# PROBLEM TO WORK ON:
Locate, in the data below, the line that contains "Which shapes are aligned horizontally?" and the line that contains "[3 frames are shown]"; reproduce exactly those two lines and every line between them, nothing more.

(Geometric shape question records)
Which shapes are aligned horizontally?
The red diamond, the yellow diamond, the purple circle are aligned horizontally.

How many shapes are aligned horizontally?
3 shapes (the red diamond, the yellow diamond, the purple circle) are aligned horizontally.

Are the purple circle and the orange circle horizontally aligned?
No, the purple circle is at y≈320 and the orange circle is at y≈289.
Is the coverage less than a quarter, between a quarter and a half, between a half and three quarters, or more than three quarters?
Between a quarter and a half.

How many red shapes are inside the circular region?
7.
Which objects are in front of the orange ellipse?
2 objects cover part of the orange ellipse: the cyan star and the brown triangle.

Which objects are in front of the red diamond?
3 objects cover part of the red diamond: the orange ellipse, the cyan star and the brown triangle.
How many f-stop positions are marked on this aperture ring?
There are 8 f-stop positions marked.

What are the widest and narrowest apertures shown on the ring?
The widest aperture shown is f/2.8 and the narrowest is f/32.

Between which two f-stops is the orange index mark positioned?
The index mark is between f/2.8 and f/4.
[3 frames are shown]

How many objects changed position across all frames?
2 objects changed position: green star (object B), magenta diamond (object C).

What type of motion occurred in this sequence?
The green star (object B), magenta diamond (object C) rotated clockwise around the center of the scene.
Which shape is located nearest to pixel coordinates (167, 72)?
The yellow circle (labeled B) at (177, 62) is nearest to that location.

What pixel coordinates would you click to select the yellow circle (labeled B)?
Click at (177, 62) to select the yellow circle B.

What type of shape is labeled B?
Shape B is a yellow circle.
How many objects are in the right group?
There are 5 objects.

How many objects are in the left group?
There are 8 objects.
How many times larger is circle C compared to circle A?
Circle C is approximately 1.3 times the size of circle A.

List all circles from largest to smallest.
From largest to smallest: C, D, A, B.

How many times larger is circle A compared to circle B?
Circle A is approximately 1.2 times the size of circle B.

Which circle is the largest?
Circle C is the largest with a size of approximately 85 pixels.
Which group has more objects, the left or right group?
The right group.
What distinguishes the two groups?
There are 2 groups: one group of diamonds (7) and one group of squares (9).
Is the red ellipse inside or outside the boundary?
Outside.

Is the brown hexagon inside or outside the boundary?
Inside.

* * *

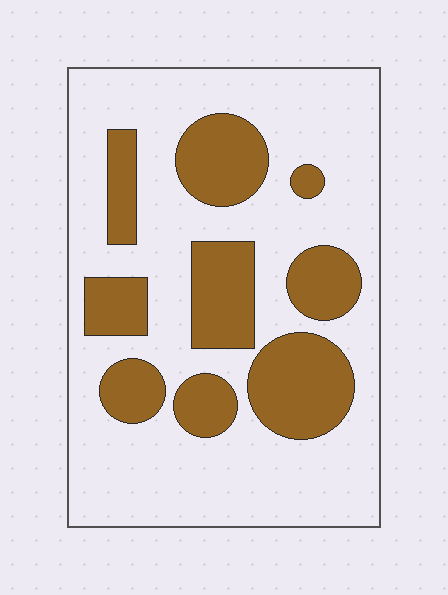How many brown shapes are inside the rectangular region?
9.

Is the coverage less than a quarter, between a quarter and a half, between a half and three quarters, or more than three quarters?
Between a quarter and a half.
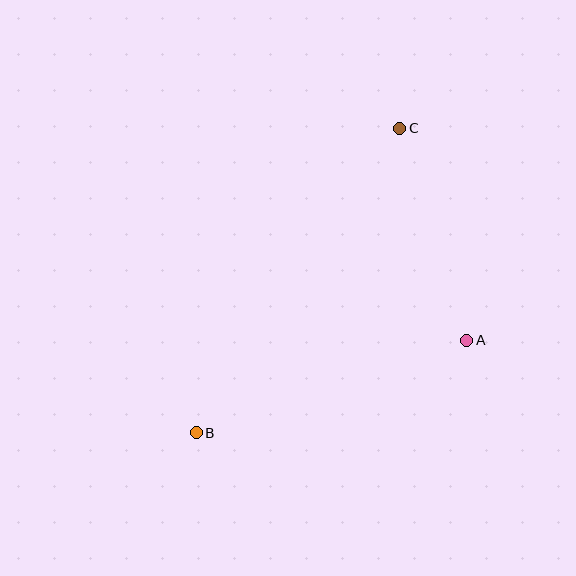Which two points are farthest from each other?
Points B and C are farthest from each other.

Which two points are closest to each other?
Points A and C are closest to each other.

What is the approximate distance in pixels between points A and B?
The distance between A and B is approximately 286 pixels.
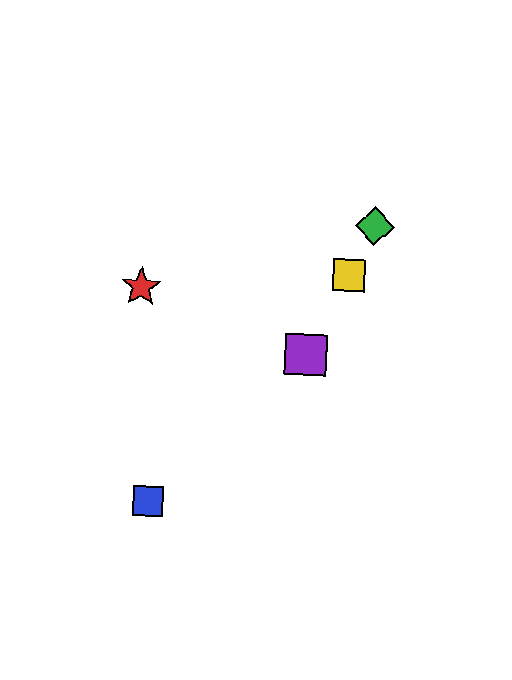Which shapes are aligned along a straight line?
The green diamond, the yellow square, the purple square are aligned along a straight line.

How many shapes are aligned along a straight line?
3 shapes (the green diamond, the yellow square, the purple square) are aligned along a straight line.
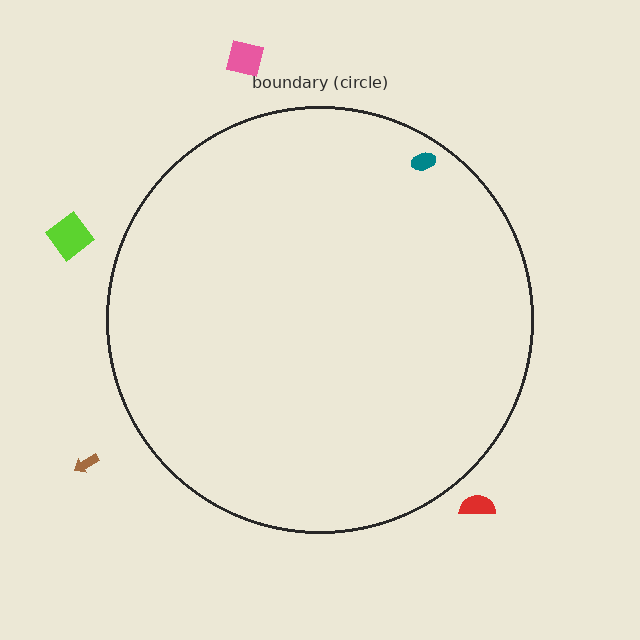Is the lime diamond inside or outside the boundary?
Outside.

* * *

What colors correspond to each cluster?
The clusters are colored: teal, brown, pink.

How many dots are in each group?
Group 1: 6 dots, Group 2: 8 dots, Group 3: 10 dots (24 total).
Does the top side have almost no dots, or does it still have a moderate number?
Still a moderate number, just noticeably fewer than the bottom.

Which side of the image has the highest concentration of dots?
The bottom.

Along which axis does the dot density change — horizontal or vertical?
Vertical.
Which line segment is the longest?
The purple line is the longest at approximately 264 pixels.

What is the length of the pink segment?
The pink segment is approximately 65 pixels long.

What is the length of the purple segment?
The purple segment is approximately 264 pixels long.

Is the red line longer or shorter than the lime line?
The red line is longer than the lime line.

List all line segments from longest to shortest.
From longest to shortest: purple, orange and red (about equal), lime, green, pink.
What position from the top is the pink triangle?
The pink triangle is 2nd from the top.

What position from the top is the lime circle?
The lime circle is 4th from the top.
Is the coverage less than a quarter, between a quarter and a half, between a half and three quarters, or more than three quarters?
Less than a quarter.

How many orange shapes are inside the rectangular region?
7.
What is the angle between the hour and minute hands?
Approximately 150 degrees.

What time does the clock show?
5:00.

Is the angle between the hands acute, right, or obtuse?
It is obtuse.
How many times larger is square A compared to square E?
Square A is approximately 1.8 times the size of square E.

# TASK RESULT:
Which shapes are aligned horizontally?
The red diamond, the yellow diamond, the purple circle are aligned horizontally.

How many shapes are aligned horizontally?
3 shapes (the red diamond, the yellow diamond, the purple circle) are aligned horizontally.

Are the purple circle and the orange circle horizontally aligned?
No, the purple circle is at y≈320 and the orange circle is at y≈289.
Is the coverage less than a quarter, between a quarter and a half, between a half and three quarters, or more than three quarters?
Between a quarter and a half.

How many red shapes are inside the circular region?
7.
Which objects are in front of the orange ellipse?
2 objects cover part of the orange ellipse: the cyan star and the brown triangle.

Which objects are in front of the red diamond?
3 objects cover part of the red diamond: the orange ellipse, the cyan star and the brown triangle.
How many f-stop positions are marked on this aperture ring?
There are 8 f-stop positions marked.

What are the widest and narrowest apertures shown on the ring?
The widest aperture shown is f/2.8 and the narrowest is f/32.

Between which two f-stops is the orange index mark positioned?
The index mark is between f/2.8 and f/4.
[3 frames are shown]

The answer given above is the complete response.